**DATA FOR PROCESSING:**
#####

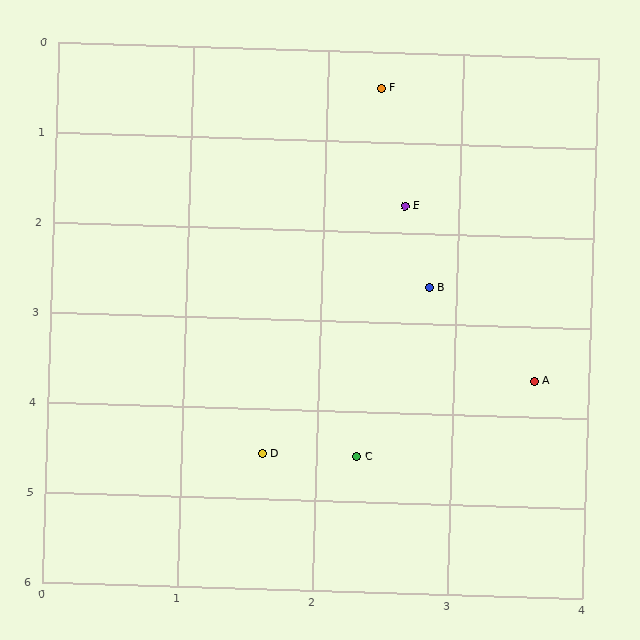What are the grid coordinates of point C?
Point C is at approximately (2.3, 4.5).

#####

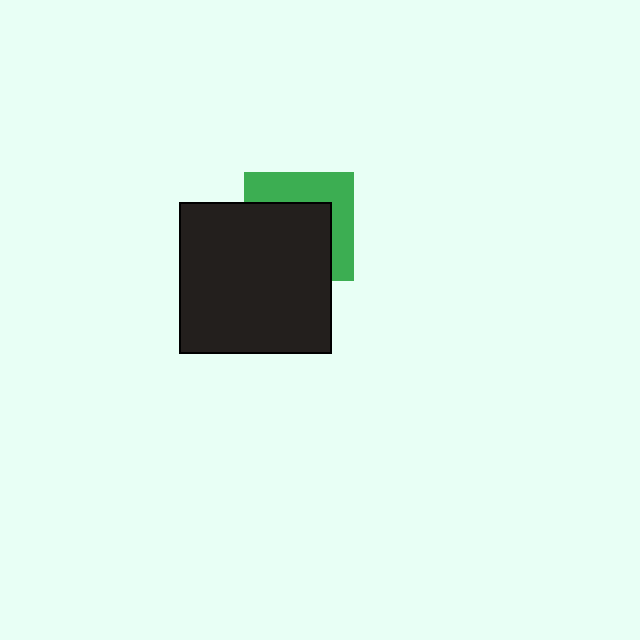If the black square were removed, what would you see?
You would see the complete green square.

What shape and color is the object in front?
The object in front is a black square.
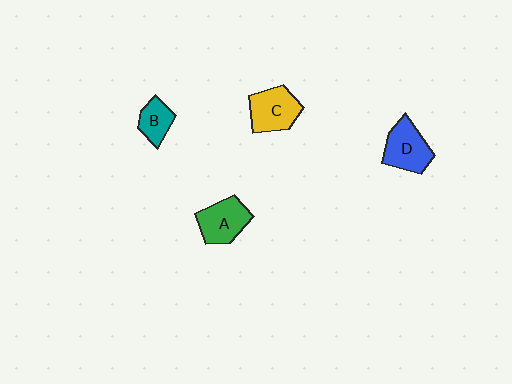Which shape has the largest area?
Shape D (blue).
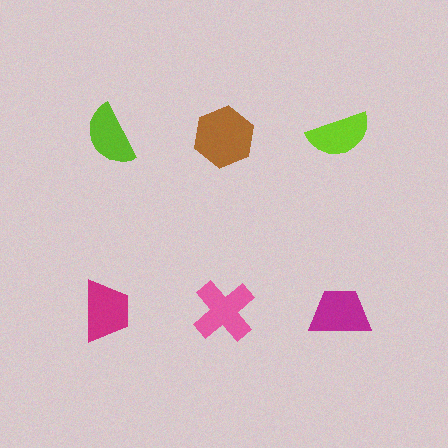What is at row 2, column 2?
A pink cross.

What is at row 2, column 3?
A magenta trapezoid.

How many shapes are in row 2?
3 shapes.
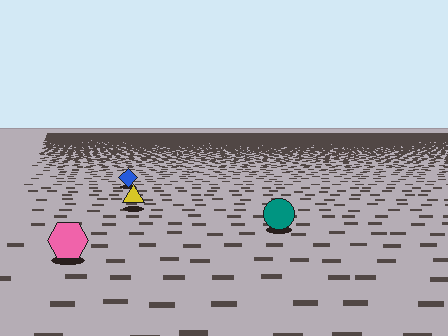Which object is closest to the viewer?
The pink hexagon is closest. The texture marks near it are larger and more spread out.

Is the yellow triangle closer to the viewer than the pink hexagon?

#####

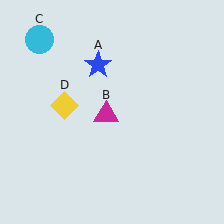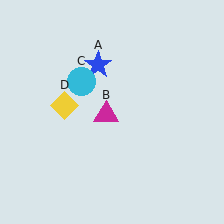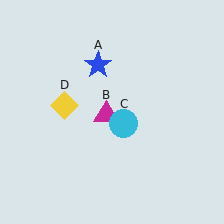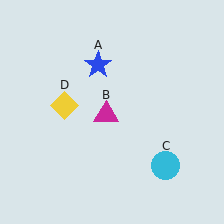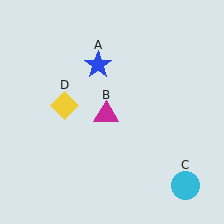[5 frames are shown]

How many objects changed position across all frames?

#####

**SET TASK:** Leave out the pictures and transcribe exactly the lines from the one containing "[5 frames are shown]" through the one containing "How many objects".

**COMPLETE ANSWER:**
[5 frames are shown]

How many objects changed position across all frames?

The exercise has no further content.